+++ The data
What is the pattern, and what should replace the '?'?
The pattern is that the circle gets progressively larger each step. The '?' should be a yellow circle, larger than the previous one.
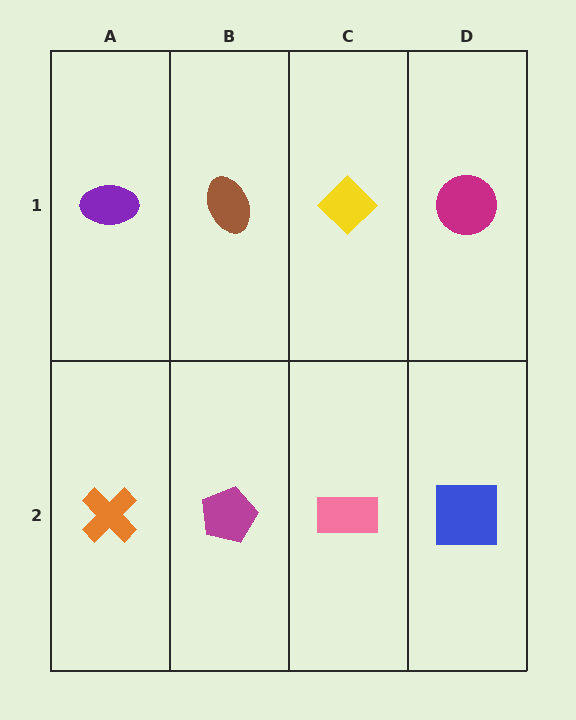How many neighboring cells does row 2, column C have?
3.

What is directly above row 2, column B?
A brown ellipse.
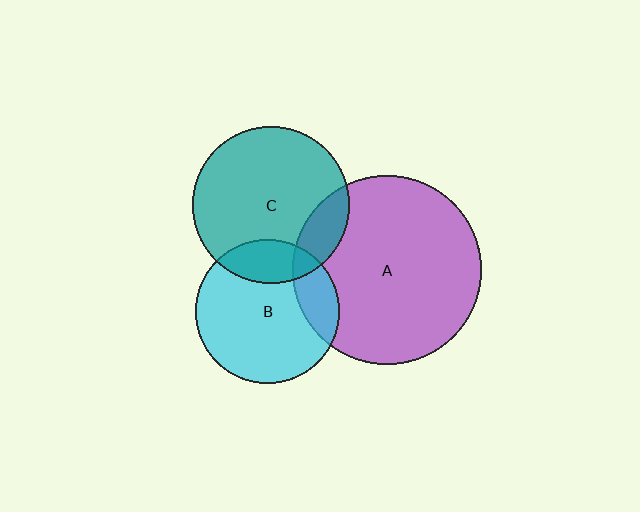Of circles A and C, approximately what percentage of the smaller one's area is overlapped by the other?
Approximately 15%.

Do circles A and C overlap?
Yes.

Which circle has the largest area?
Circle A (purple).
++++++
> _What the task requires_:
When copying, output the data exactly and leave out the pictures.

> _Solution to this exercise_:
What is the pattern, and what should replace the '?'?
The pattern is that the circle gets progressively larger each step. The '?' should be a yellow circle, larger than the previous one.
How many neighboring cells does row 2, column C have?
3.

What is directly above row 2, column B?
A brown ellipse.
Of circles A and C, approximately what percentage of the smaller one's area is overlapped by the other?
Approximately 15%.

Do circles A and C overlap?
Yes.

Which circle has the largest area?
Circle A (purple).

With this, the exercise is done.